▶ Dataset excerpts:
* * * * *

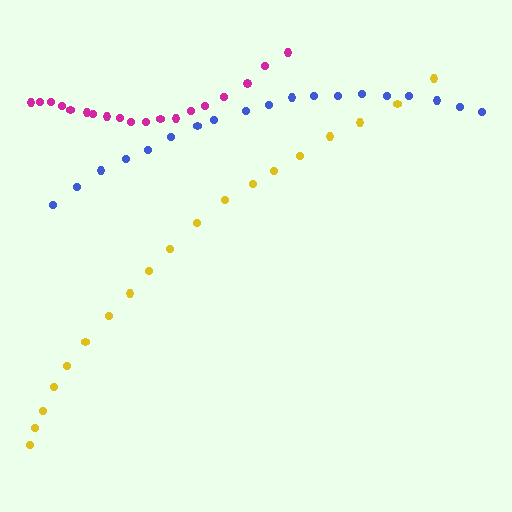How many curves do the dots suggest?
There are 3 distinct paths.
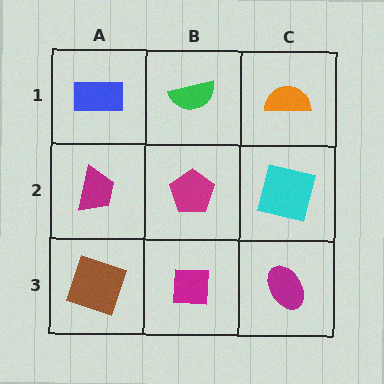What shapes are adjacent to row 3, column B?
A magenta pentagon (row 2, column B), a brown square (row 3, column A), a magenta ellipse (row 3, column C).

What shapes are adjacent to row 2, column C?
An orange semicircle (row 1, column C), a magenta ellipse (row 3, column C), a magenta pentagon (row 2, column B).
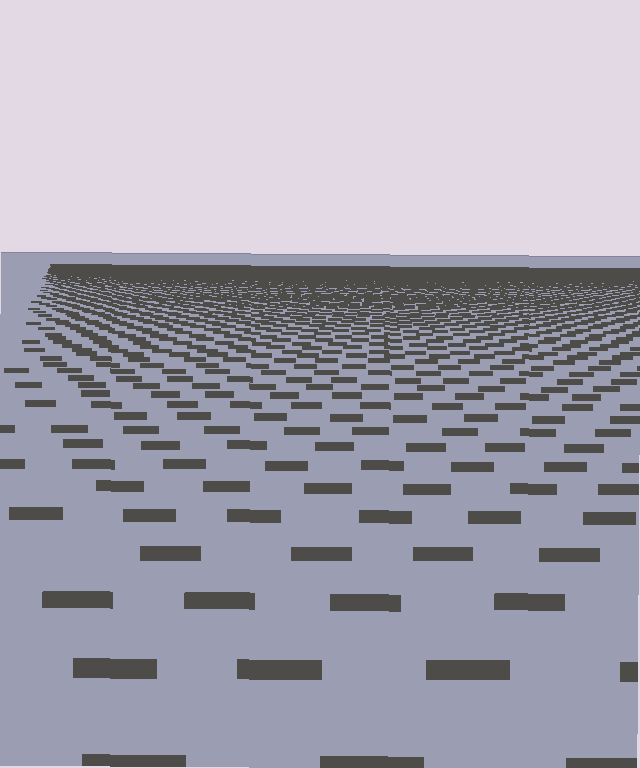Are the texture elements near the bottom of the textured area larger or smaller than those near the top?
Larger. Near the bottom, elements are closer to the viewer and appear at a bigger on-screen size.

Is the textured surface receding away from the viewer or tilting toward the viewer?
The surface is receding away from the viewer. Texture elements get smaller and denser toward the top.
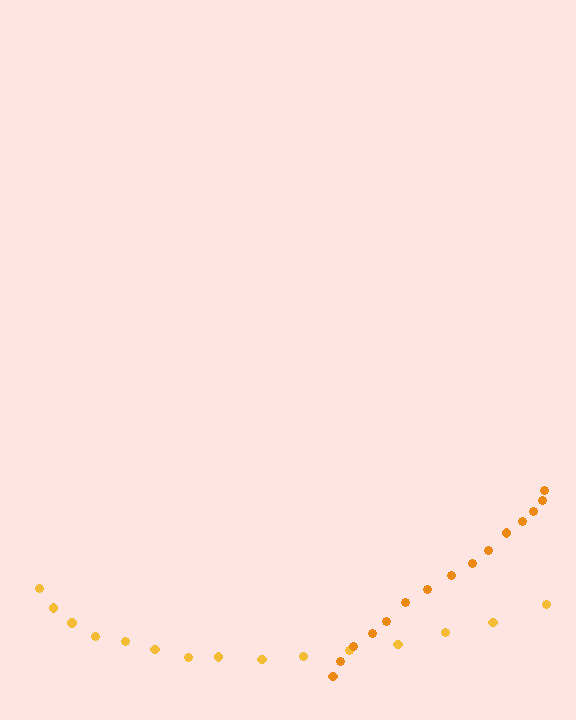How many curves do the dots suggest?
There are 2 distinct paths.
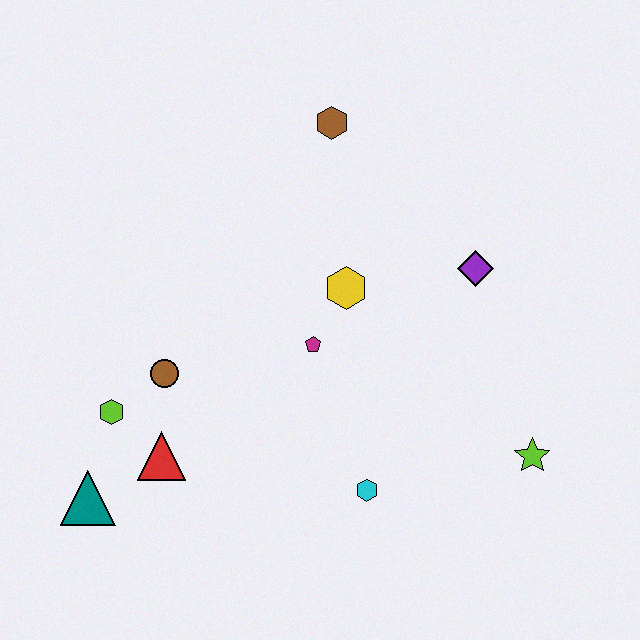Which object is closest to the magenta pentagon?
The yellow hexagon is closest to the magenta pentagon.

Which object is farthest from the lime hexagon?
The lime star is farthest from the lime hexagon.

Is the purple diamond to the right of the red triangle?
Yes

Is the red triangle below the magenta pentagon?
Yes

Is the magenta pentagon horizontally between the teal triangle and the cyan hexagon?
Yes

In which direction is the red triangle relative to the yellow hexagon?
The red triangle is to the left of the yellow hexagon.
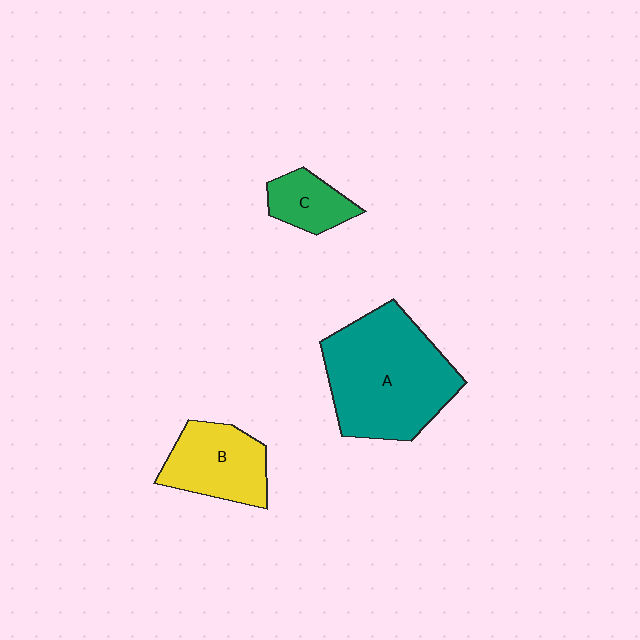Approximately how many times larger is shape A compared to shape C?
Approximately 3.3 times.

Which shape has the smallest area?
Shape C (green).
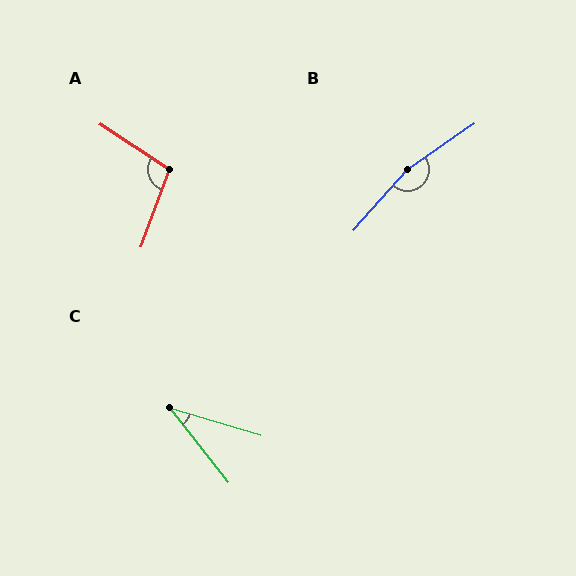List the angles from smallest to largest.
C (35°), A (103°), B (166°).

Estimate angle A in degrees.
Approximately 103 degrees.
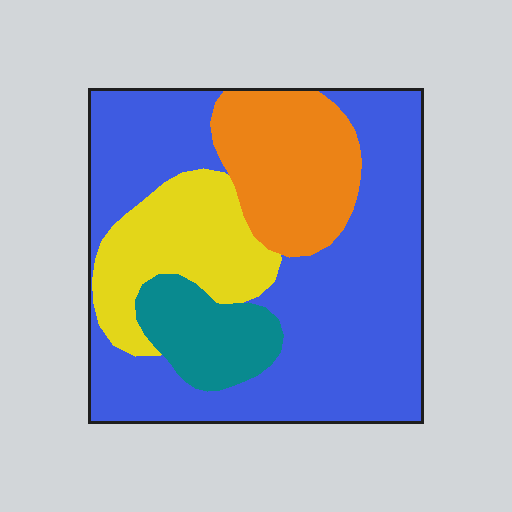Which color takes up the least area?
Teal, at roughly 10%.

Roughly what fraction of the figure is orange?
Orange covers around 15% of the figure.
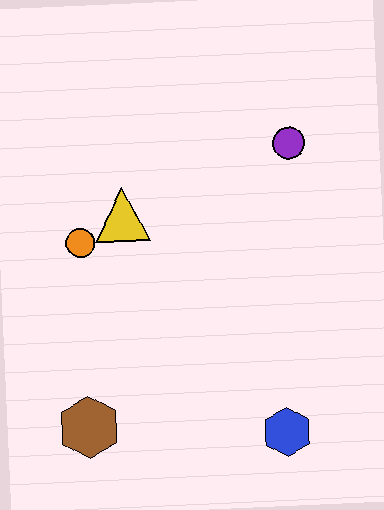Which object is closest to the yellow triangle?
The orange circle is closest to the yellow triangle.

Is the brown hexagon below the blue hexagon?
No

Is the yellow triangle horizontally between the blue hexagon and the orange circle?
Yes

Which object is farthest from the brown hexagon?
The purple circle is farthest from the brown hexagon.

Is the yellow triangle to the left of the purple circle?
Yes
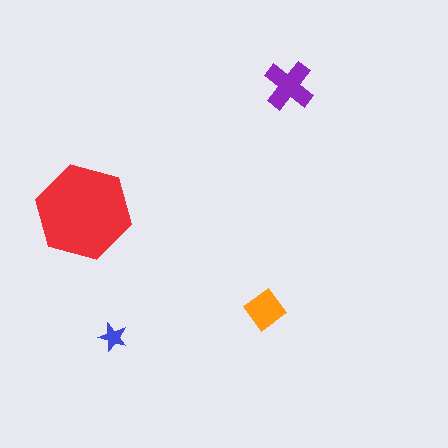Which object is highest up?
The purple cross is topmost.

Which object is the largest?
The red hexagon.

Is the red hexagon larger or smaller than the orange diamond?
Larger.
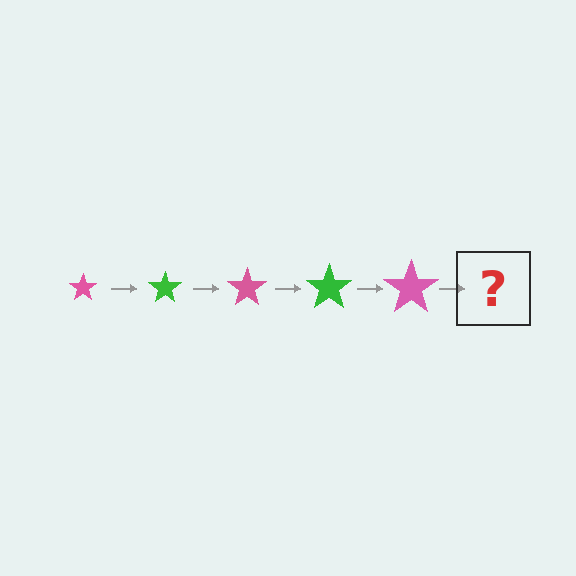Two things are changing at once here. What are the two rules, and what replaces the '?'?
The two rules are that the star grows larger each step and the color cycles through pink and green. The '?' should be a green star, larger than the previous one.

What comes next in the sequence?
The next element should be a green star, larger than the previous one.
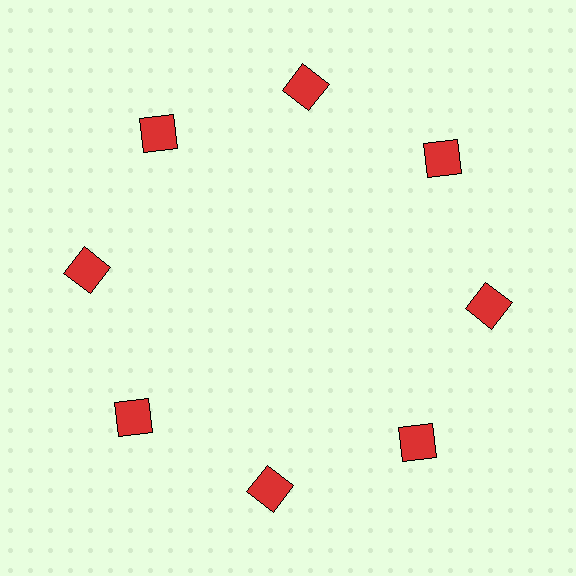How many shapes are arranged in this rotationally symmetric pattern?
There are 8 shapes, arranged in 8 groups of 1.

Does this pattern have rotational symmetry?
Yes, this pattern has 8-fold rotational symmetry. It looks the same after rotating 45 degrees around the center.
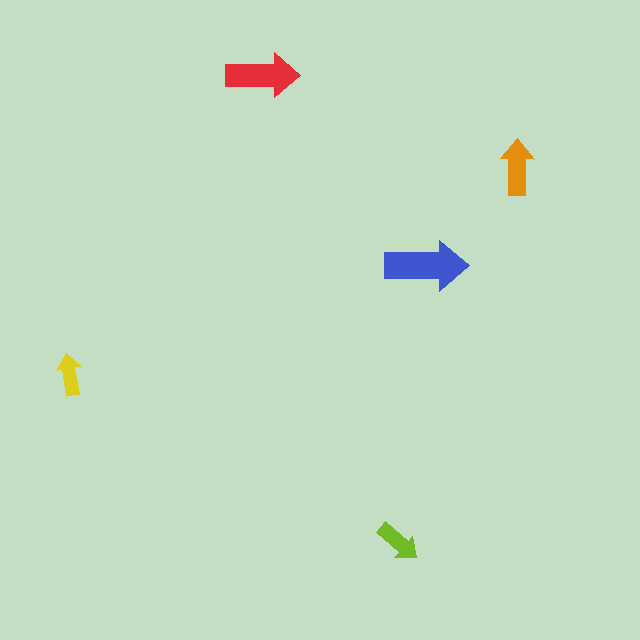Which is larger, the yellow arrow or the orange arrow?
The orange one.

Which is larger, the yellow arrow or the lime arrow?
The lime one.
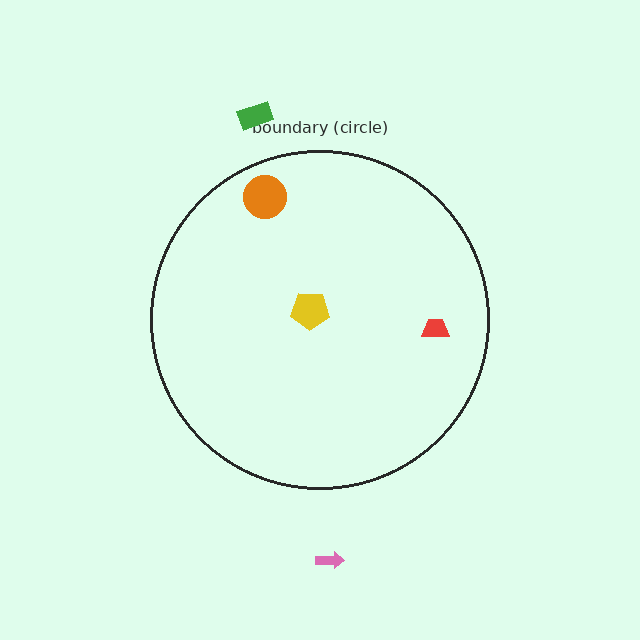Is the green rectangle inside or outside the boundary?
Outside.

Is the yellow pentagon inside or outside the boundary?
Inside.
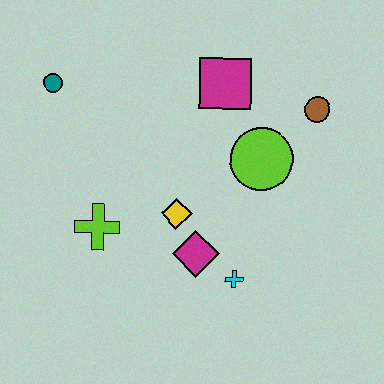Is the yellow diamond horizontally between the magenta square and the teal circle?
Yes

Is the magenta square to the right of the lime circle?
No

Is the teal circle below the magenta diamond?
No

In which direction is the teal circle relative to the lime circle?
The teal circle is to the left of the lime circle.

* * * * *

▶ Required task: Leave out the pictures and copy the rest of the material above exactly.

▶ Solution to the problem:
How many curves do the dots suggest?
There are 3 distinct paths.
What shapes are adjacent to row 3, column B?
A magenta pentagon (row 2, column B), a brown square (row 3, column A), a magenta ellipse (row 3, column C).

What shapes are adjacent to row 2, column C?
An orange semicircle (row 1, column C), a magenta ellipse (row 3, column C), a magenta pentagon (row 2, column B).
Are the texture elements near the bottom of the textured area larger or smaller than those near the top?
Larger. Near the bottom, elements are closer to the viewer and appear at a bigger on-screen size.

Is the textured surface receding away from the viewer or tilting toward the viewer?
The surface is receding away from the viewer. Texture elements get smaller and denser toward the top.
How many curves do the dots suggest?
There are 2 distinct paths.
Which object is closest to the magenta pentagon?
The yellow hexagon is closest to the magenta pentagon.

Which object is farthest from the lime hexagon?
The lime star is farthest from the lime hexagon.

Is the purple diamond to the right of the red triangle?
Yes

Is the red triangle below the magenta pentagon?
Yes

Is the magenta pentagon horizontally between the teal triangle and the cyan hexagon?
Yes

In which direction is the red triangle relative to the yellow hexagon?
The red triangle is to the left of the yellow hexagon.
Approximately how many times larger is shape A compared to shape C?
Approximately 3.3 times.

Which shape has the smallest area?
Shape C (green).
List the angles from smallest to largest.
C (35°), A (103°), B (166°).

Estimate angle A in degrees.
Approximately 103 degrees.
Which color takes up the least area?
Teal, at roughly 10%.

Roughly what fraction of the figure is orange?
Orange covers around 15% of the figure.
Which object is closest to the yellow triangle?
The orange circle is closest to the yellow triangle.

Is the brown hexagon below the blue hexagon?
No

Is the yellow triangle horizontally between the blue hexagon and the orange circle?
Yes

Which object is farthest from the brown hexagon?
The purple circle is farthest from the brown hexagon.

Is the yellow triangle to the left of the purple circle?
Yes
Which object is highest up?
The purple cross is topmost.

Which object is the largest?
The red hexagon.

Is the red hexagon larger or smaller than the orange diamond?
Larger.
Two things are changing at once here. What are the two rules, and what replaces the '?'?
The two rules are that the star grows larger each step and the color cycles through pink and green. The '?' should be a green star, larger than the previous one.

What comes next in the sequence?
The next element should be a green star, larger than the previous one.
How many shapes are arranged in this rotationally symmetric pattern?
There are 8 shapes, arranged in 8 groups of 1.

Does this pattern have rotational symmetry?
Yes, this pattern has 8-fold rotational symmetry. It looks the same after rotating 45 degrees around the center.
Which is larger, the yellow arrow or the orange arrow?
The orange one.

Which is larger, the yellow arrow or the lime arrow?
The lime one.
Is the green rectangle inside or outside the boundary?
Outside.

Is the yellow pentagon inside or outside the boundary?
Inside.
Is the yellow diamond horizontally between the magenta square and the teal circle?
Yes

Is the magenta square to the right of the lime circle?
No

Is the teal circle below the magenta diamond?
No

In which direction is the teal circle relative to the lime circle?
The teal circle is to the left of the lime circle.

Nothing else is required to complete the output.